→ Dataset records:
-------
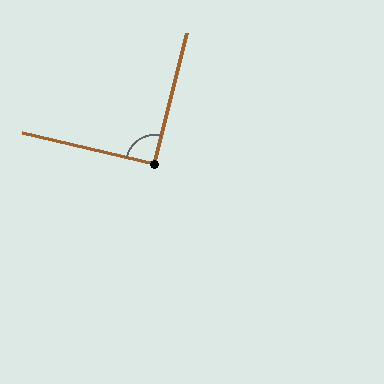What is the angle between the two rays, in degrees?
Approximately 91 degrees.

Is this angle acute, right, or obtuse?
It is obtuse, close to a right angle.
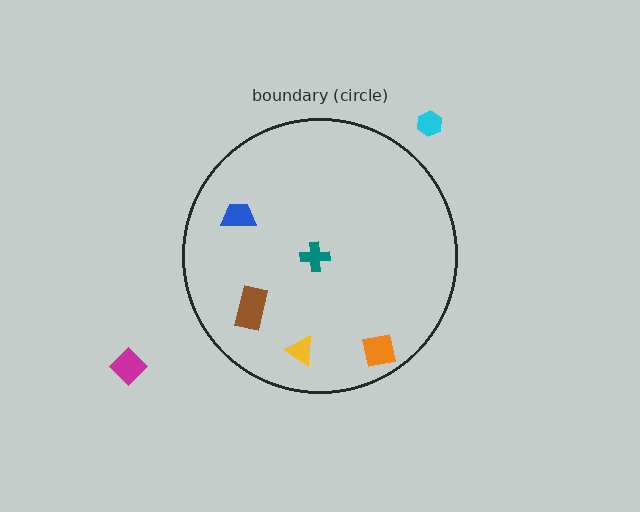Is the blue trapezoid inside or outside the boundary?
Inside.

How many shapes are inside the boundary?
5 inside, 2 outside.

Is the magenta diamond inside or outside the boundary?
Outside.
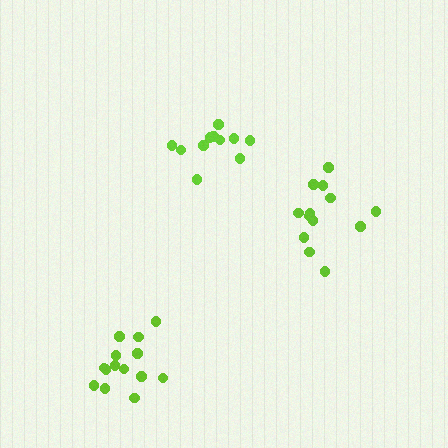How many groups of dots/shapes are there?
There are 3 groups.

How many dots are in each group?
Group 1: 11 dots, Group 2: 14 dots, Group 3: 13 dots (38 total).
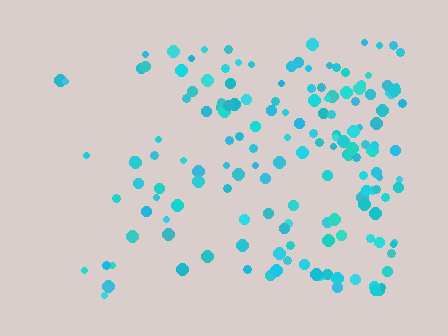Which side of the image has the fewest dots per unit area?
The left.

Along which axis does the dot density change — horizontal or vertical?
Horizontal.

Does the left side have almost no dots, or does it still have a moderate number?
Still a moderate number, just noticeably fewer than the right.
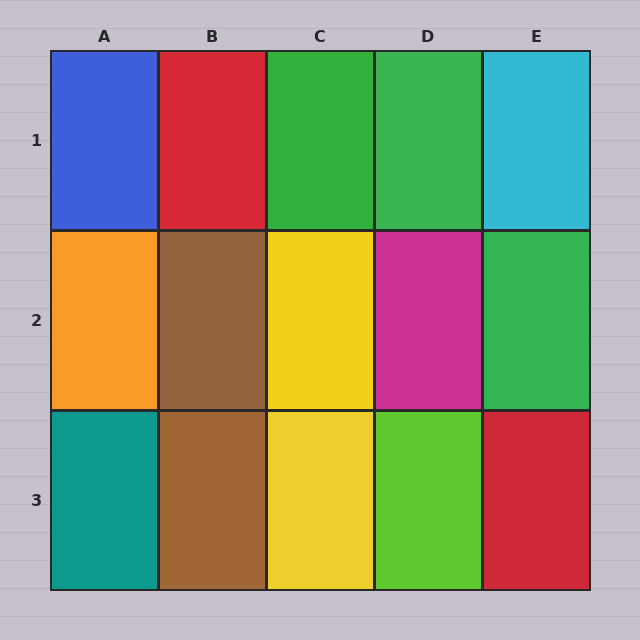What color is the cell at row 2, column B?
Brown.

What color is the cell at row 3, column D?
Lime.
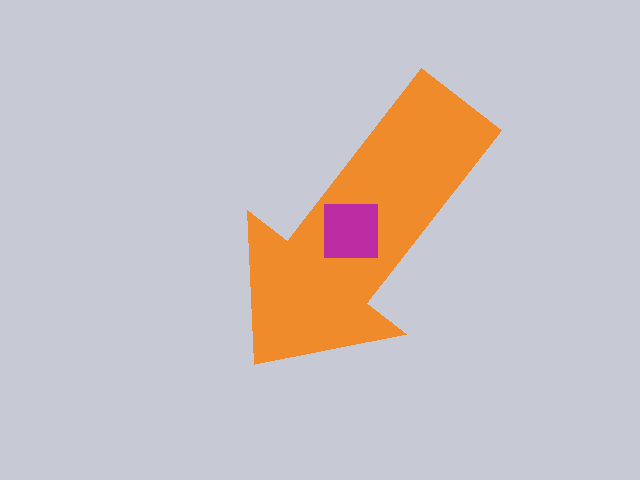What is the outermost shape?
The orange arrow.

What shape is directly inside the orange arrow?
The magenta square.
-------
→ WHAT YOU WILL DO: Restate the whole listing above exactly, please, omitting every image.

→ SOLUTION FOR THIS EXERCISE:
What is the angle between the two rays, in degrees?
Approximately 91 degrees.

Is this angle acute, right, or obtuse?
It is obtuse, close to a right angle.
Is the blue trapezoid inside or outside the boundary?
Inside.

How many shapes are inside the boundary?
5 inside, 2 outside.

Is the magenta diamond inside or outside the boundary?
Outside.
How many groups of dots/shapes are there?
There are 3 groups.

How many dots are in each group?
Group 1: 11 dots, Group 2: 14 dots, Group 3: 13 dots (38 total).
Which side of the image has the fewest dots per unit area?
The left.

Along which axis does the dot density change — horizontal or vertical?
Horizontal.

Does the left side have almost no dots, or does it still have a moderate number?
Still a moderate number, just noticeably fewer than the right.
What color is the cell at row 2, column B?
Brown.

What color is the cell at row 3, column D?
Lime.
What is the outermost shape?
The orange arrow.

What shape is directly inside the orange arrow?
The magenta square.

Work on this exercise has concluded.